▶ [Problem to solve]
Set down every entry word for word. Omit the pictures.

· · · · ·

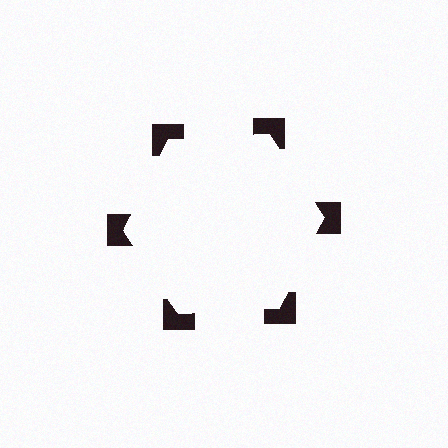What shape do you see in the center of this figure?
An illusory hexagon — its edges are inferred from the aligned wedge cuts in the notched squares, not physically drawn.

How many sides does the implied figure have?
6 sides.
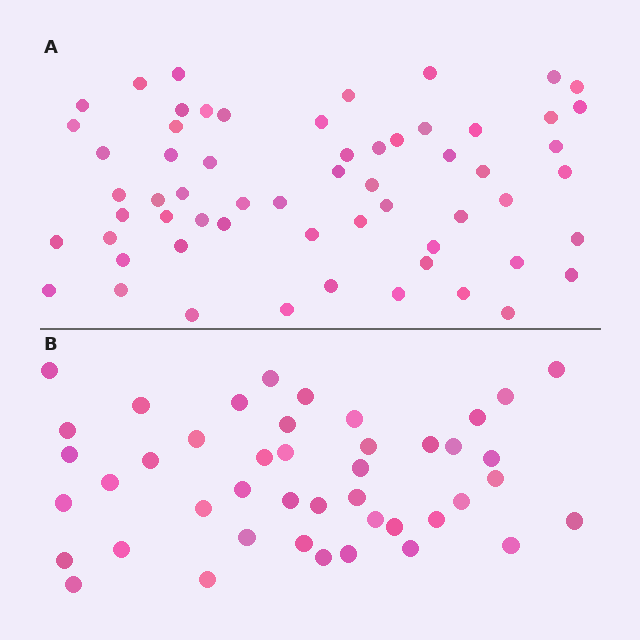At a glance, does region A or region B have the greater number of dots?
Region A (the top region) has more dots.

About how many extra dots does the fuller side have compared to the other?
Region A has approximately 15 more dots than region B.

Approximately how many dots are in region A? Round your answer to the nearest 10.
About 60 dots.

· · · · ·

▶ [Output for this task]
What shape do you see in the center of this figure?
An illusory hexagon — its edges are inferred from the aligned wedge cuts in the notched squares, not physically drawn.

How many sides does the implied figure have?
6 sides.
At a glance, does region A or region B have the greater number of dots?
Region A (the top region) has more dots.

About how many extra dots does the fuller side have compared to the other?
Region A has approximately 15 more dots than region B.

Approximately how many dots are in region A? Round your answer to the nearest 10.
About 60 dots.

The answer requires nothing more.